◆ **WORK REQUIRED**
The required output is the exact run of lines from the one that contains "How many neighboring" to the end of the data, with every picture left out.

◆ **EXERCISE MATERIALS**
════════════════

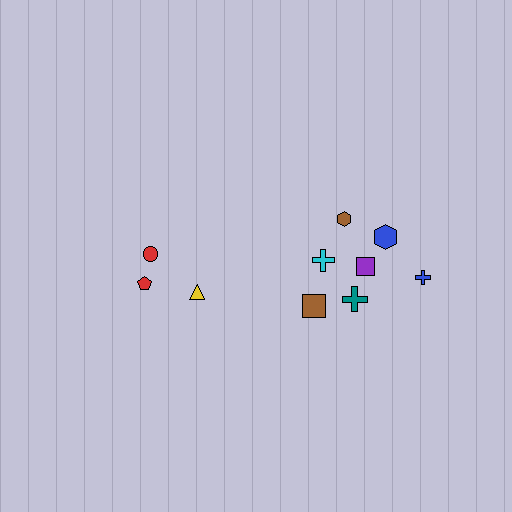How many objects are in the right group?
There are 7 objects.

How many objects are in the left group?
There are 3 objects.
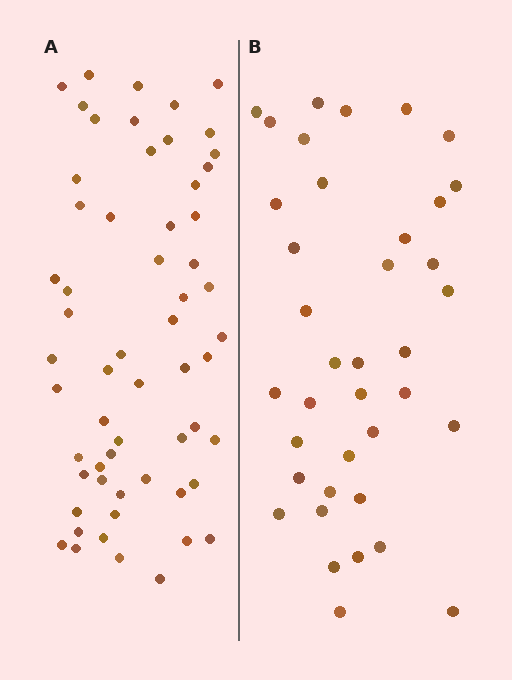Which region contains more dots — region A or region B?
Region A (the left region) has more dots.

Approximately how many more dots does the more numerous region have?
Region A has approximately 20 more dots than region B.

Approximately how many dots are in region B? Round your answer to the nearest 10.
About 40 dots. (The exact count is 38, which rounds to 40.)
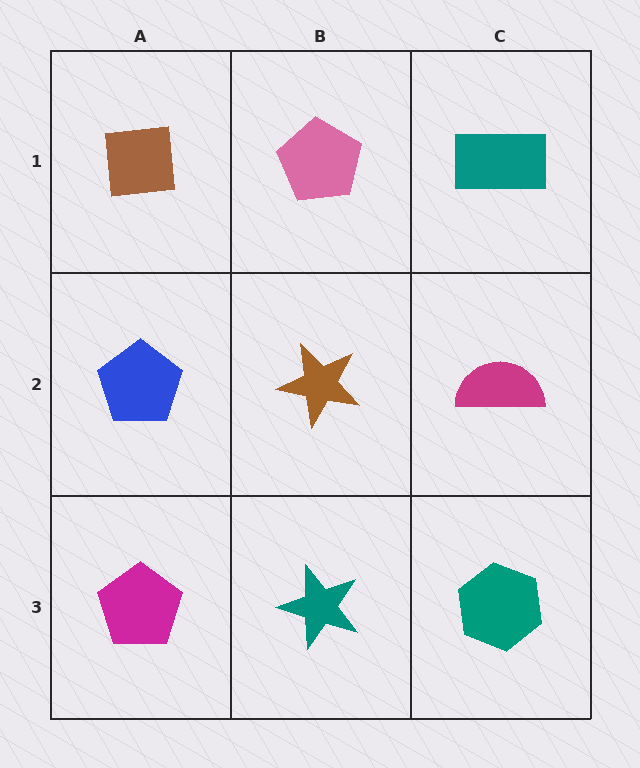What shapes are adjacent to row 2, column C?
A teal rectangle (row 1, column C), a teal hexagon (row 3, column C), a brown star (row 2, column B).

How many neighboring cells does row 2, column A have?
3.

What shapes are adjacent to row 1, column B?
A brown star (row 2, column B), a brown square (row 1, column A), a teal rectangle (row 1, column C).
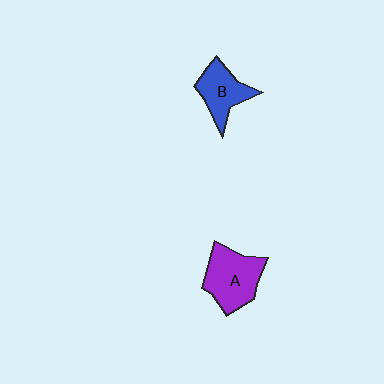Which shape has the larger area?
Shape A (purple).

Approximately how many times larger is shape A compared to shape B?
Approximately 1.4 times.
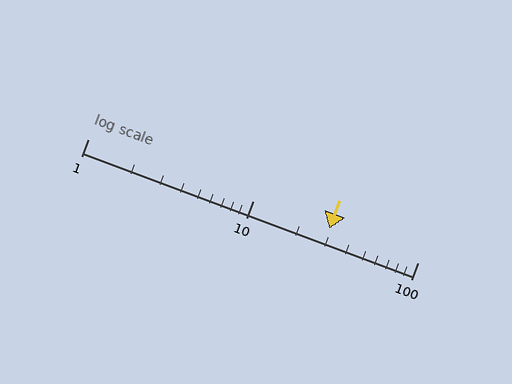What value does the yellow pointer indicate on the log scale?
The pointer indicates approximately 29.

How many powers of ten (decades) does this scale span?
The scale spans 2 decades, from 1 to 100.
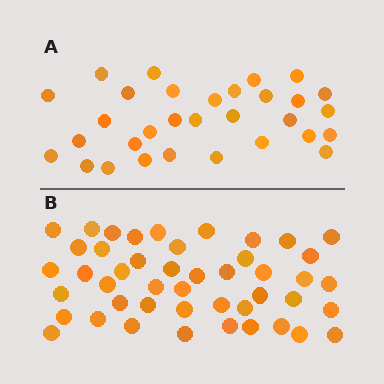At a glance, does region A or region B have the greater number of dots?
Region B (the bottom region) has more dots.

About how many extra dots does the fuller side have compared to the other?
Region B has approximately 15 more dots than region A.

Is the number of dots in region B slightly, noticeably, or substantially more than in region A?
Region B has substantially more. The ratio is roughly 1.5 to 1.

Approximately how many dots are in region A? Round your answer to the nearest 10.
About 30 dots. (The exact count is 31, which rounds to 30.)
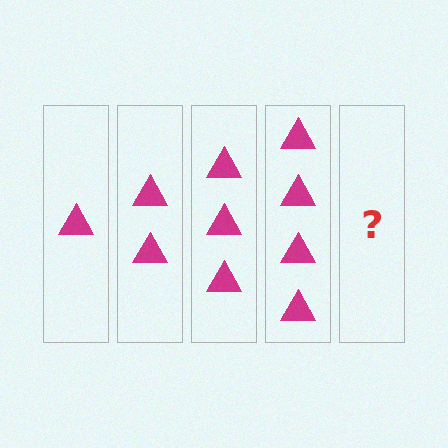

════════════════

◆ **ANSWER TO THE EXERCISE**
How many neighboring cells does row 2, column A have?
3.

What shapes are adjacent to row 1, column B?
A brown star (row 2, column B), a brown square (row 1, column A), a teal rectangle (row 1, column C).
Which shape has the larger area?
Shape A (purple).

Approximately how many times larger is shape A compared to shape B?
Approximately 1.4 times.
What value does the yellow pointer indicate on the log scale?
The pointer indicates approximately 29.

How many powers of ten (decades) does this scale span?
The scale spans 2 decades, from 1 to 100.
At a glance, does region A or region B have the greater number of dots?
Region B (the bottom region) has more dots.

About how many extra dots does the fuller side have compared to the other?
Region B has approximately 15 more dots than region A.

Is the number of dots in region B slightly, noticeably, or substantially more than in region A?
Region B has substantially more. The ratio is roughly 1.5 to 1.

Approximately how many dots are in region A? Round your answer to the nearest 10.
About 30 dots. (The exact count is 31, which rounds to 30.)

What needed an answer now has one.